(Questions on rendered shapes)
☆ ☆ ☆ ☆ ☆ ☆ ☆
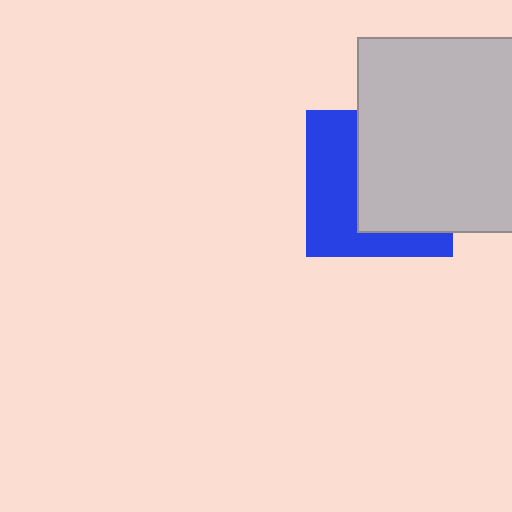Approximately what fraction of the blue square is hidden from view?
Roughly 54% of the blue square is hidden behind the light gray square.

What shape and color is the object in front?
The object in front is a light gray square.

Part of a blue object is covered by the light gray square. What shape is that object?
It is a square.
☆ ☆ ☆ ☆ ☆ ☆ ☆
Each entry shown above must be quoted exactly, with its pictures left out.

▸ TASK ANSWER:
Approximately what fraction of the blue square is hidden from view?
Roughly 54% of the blue square is hidden behind the light gray square.

What shape and color is the object in front?
The object in front is a light gray square.

Part of a blue object is covered by the light gray square. What shape is that object?
It is a square.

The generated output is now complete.